**DIRECTION**
Reproduce exactly and only the lines running from the one with "Along which axis" through the one with "What shape is hidden in the image?", both end lines included.

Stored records
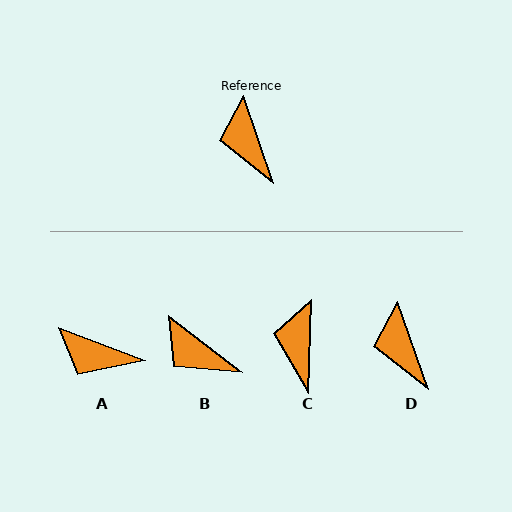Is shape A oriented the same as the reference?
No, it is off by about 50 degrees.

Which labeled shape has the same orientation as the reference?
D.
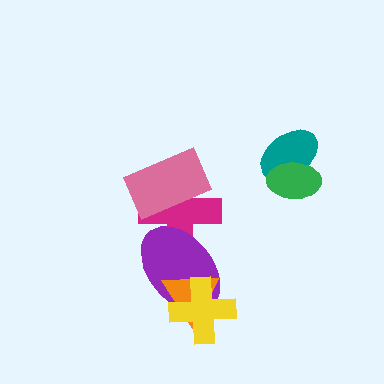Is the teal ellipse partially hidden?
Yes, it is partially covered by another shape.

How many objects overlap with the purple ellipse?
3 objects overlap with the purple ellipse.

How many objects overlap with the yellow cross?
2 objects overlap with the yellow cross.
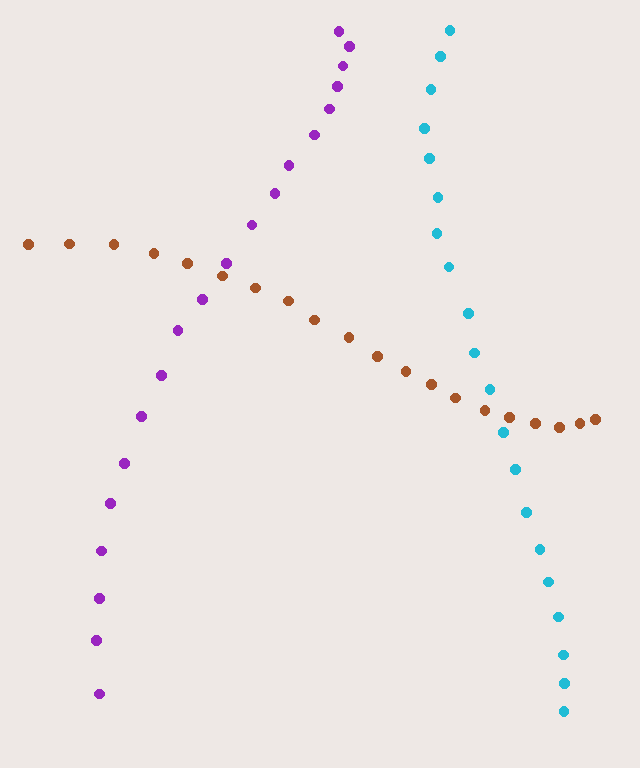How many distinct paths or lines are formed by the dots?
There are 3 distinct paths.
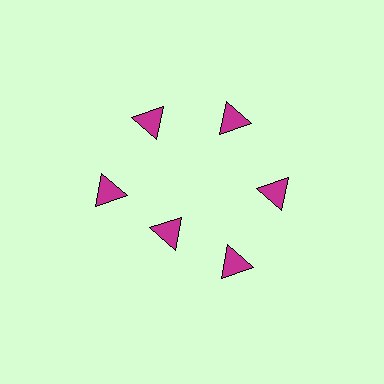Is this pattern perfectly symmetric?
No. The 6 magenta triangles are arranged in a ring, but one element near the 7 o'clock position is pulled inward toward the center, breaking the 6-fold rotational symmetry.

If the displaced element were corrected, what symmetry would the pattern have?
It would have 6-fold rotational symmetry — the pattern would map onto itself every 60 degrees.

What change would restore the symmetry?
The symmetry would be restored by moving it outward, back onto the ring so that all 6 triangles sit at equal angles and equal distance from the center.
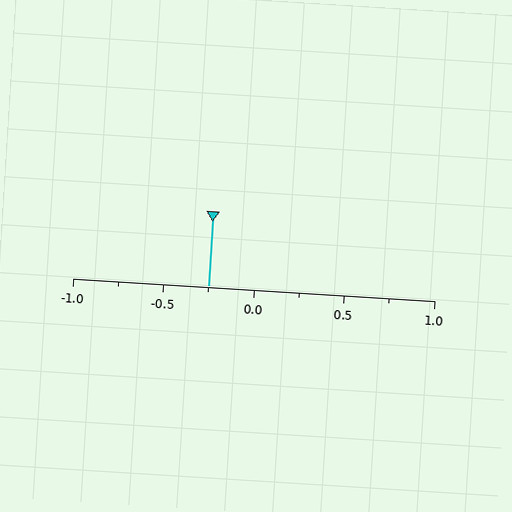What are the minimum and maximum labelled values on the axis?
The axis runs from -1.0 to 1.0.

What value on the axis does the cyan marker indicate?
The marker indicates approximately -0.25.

==

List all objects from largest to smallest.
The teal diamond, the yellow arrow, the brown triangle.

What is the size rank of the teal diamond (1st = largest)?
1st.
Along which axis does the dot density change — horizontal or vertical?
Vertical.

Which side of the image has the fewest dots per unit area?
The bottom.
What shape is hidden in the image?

---

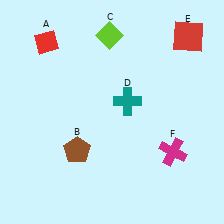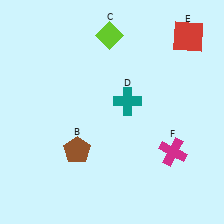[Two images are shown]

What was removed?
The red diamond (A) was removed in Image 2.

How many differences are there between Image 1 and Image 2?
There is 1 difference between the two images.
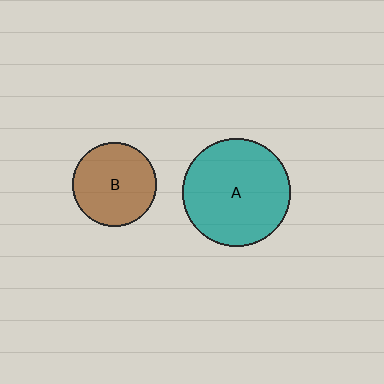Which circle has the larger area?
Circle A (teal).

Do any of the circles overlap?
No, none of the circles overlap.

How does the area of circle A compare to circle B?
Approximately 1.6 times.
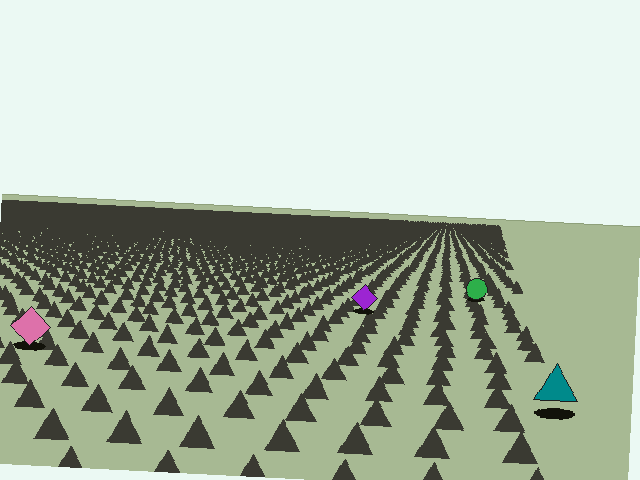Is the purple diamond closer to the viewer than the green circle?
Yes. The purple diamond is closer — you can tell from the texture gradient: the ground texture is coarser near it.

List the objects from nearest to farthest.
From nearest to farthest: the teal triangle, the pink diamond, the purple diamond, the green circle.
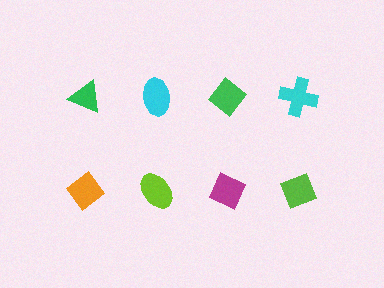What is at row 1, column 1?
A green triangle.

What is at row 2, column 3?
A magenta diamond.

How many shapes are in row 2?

**FULL RESPONSE**
Along which axis does the dot density change — horizontal or vertical?
Vertical.

Which side of the image has the fewest dots per unit area?
The bottom.
What shape is hidden in the image?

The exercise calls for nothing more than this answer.